#### Short exercise:
Every record should be repeated exactly, except that pictures are left out.

Synthetic figure question data:
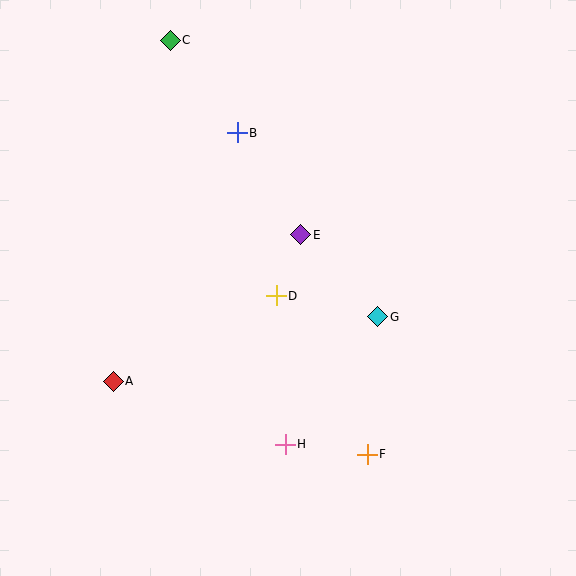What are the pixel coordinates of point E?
Point E is at (300, 235).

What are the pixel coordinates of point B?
Point B is at (237, 133).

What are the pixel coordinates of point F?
Point F is at (367, 454).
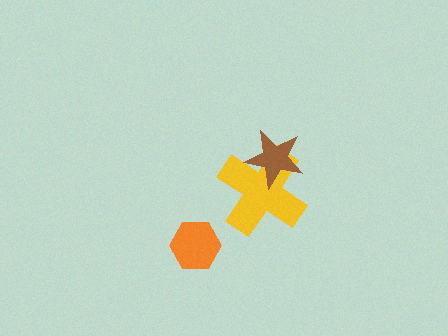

#### Solution to the problem:
What are the pixel coordinates of point E?
Point E is at (300, 235).

What are the pixel coordinates of point B?
Point B is at (237, 133).

What are the pixel coordinates of point F?
Point F is at (367, 454).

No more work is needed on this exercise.